Written problem:
What follows is a set of entries. Give them again exactly, without the pictures.

'''

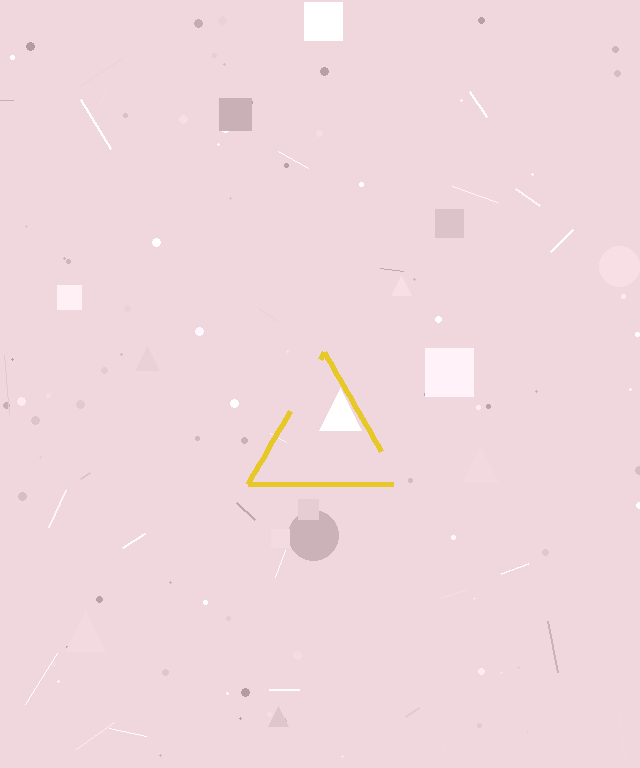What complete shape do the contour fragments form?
The contour fragments form a triangle.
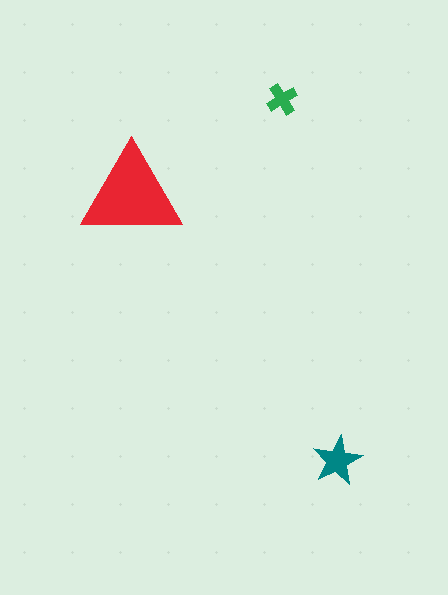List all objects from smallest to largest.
The green cross, the teal star, the red triangle.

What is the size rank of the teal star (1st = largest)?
2nd.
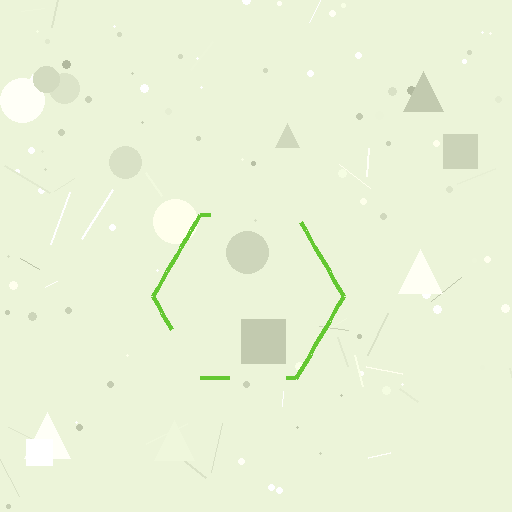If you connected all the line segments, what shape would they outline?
They would outline a hexagon.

'''

Written answer:
What complete shape do the contour fragments form?
The contour fragments form a triangle.
List all objects from smallest to largest.
The green cross, the teal star, the red triangle.

What is the size rank of the teal star (1st = largest)?
2nd.
If you connected all the line segments, what shape would they outline?
They would outline a hexagon.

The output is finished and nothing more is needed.